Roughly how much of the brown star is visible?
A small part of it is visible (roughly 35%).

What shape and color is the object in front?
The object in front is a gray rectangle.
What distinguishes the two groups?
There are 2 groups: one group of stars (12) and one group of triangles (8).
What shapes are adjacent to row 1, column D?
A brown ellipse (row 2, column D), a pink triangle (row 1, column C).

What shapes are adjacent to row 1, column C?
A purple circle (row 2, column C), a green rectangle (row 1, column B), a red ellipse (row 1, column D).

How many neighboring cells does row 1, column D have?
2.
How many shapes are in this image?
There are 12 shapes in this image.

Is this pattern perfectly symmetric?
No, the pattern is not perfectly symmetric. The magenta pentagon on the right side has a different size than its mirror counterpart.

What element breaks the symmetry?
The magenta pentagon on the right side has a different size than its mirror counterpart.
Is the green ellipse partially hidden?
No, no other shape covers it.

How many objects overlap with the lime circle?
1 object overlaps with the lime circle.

• [TO DO] Every entry must be output again exactly as it was given.

• [RESULT OF THIS TASK]
Roughly how much of the brown star is visible?
A small part of it is visible (roughly 35%).

What shape and color is the object in front?
The object in front is a gray rectangle.
What distinguishes the two groups?
There are 2 groups: one group of stars (12) and one group of triangles (8).
What shapes are adjacent to row 1, column D?
A brown ellipse (row 2, column D), a pink triangle (row 1, column C).

What shapes are adjacent to row 1, column C?
A purple circle (row 2, column C), a green rectangle (row 1, column B), a red ellipse (row 1, column D).

How many neighboring cells does row 1, column D have?
2.
How many shapes are in this image?
There are 12 shapes in this image.

Is this pattern perfectly symmetric?
No, the pattern is not perfectly symmetric. The magenta pentagon on the right side has a different size than its mirror counterpart.

What element breaks the symmetry?
The magenta pentagon on the right side has a different size than its mirror counterpart.
Is the green ellipse partially hidden?
No, no other shape covers it.

How many objects overlap with the lime circle?
1 object overlaps with the lime circle.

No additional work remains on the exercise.